begin Records for this task
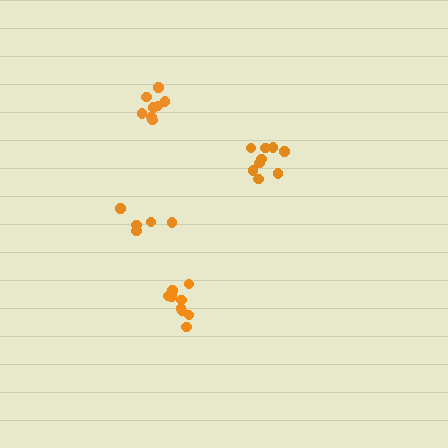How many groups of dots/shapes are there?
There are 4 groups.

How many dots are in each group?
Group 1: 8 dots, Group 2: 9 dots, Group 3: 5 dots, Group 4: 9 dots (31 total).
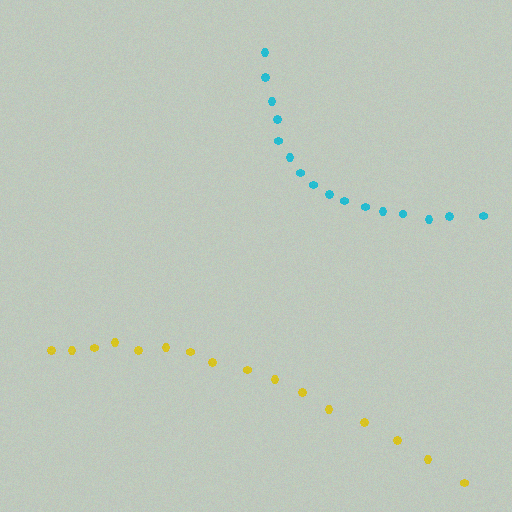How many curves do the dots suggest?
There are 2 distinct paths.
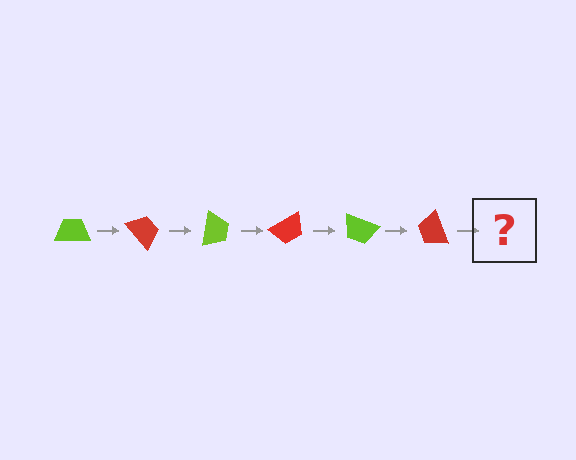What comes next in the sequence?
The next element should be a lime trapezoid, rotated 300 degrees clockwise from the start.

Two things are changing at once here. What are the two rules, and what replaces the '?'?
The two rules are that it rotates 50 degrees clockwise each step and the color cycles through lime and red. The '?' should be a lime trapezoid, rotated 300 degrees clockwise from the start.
end Records for this task
Omit all pictures and write out, exactly, only the lines from the line containing "What comes next in the sequence?" through the last line of the entries above.

= Exercise answer =
What comes next in the sequence?
The next element should be a lime trapezoid, rotated 300 degrees clockwise from the start.

Two things are changing at once here. What are the two rules, and what replaces the '?'?
The two rules are that it rotates 50 degrees clockwise each step and the color cycles through lime and red. The '?' should be a lime trapezoid, rotated 300 degrees clockwise from the start.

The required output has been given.